>> Start ENTRIES SUPPLIED
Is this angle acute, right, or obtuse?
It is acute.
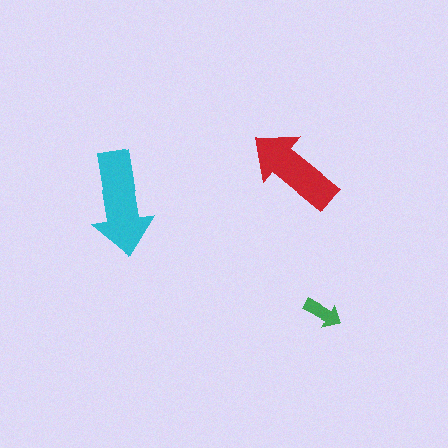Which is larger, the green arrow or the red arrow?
The red one.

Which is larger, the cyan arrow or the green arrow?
The cyan one.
>> End ENTRIES SUPPLIED
DESCRIPTION OF THE TASK:
What is needed is an exact reproduction of the data, pictures excluded.

EXERCISE ANSWER:
Is this angle acute, right, or obtuse?
It is acute.
Which is larger, the green arrow or the red arrow?
The red one.

Which is larger, the cyan arrow or the green arrow?
The cyan one.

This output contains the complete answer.